Task brief: Go through the material and write it all out exactly, minus the pictures.

Material provided:
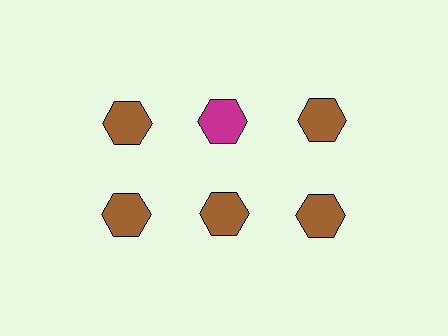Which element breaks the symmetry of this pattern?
The magenta hexagon in the top row, center column breaks the symmetry. All other shapes are brown hexagons.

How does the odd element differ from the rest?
It has a different color: magenta instead of brown.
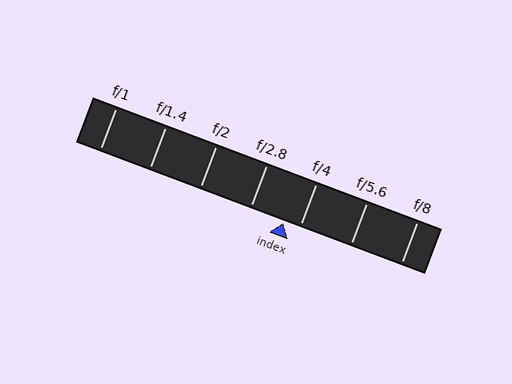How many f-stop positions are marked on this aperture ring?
There are 7 f-stop positions marked.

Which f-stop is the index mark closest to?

Exercise response:
Which element breaks the symmetry of this pattern?
The magenta hexagon in the top row, center column breaks the symmetry. All other shapes are brown hexagons.

How does the odd element differ from the rest?
It has a different color: magenta instead of brown.
How many f-stop positions are marked on this aperture ring?
There are 7 f-stop positions marked.

Which f-stop is the index mark closest to?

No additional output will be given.